Write the data below out exactly as it stands. Do not include the pictures.

## start INFORMATION SUPPLIED

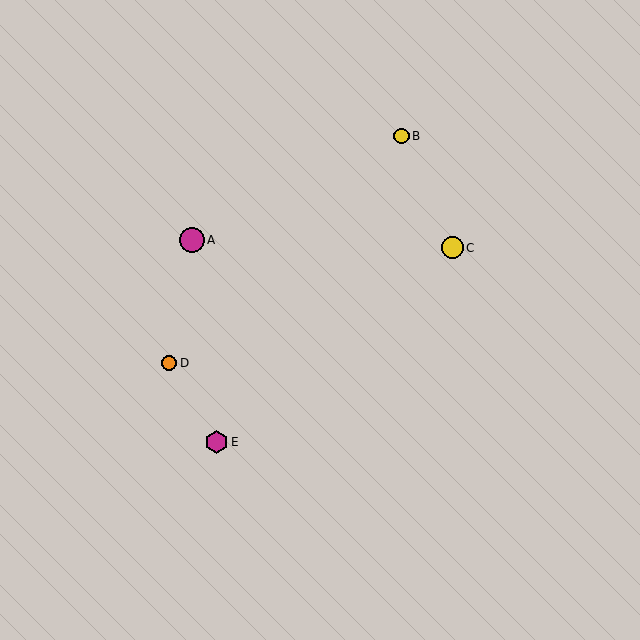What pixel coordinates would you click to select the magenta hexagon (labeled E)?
Click at (217, 442) to select the magenta hexagon E.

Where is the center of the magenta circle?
The center of the magenta circle is at (192, 240).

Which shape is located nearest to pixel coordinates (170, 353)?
The orange circle (labeled D) at (169, 363) is nearest to that location.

## end INFORMATION SUPPLIED

§ **CORRECT ANSWER**
What pixel coordinates would you click to select the magenta hexagon (labeled E)?
Click at (217, 442) to select the magenta hexagon E.

Where is the center of the magenta circle?
The center of the magenta circle is at (192, 240).

Which shape is located nearest to pixel coordinates (170, 353)?
The orange circle (labeled D) at (169, 363) is nearest to that location.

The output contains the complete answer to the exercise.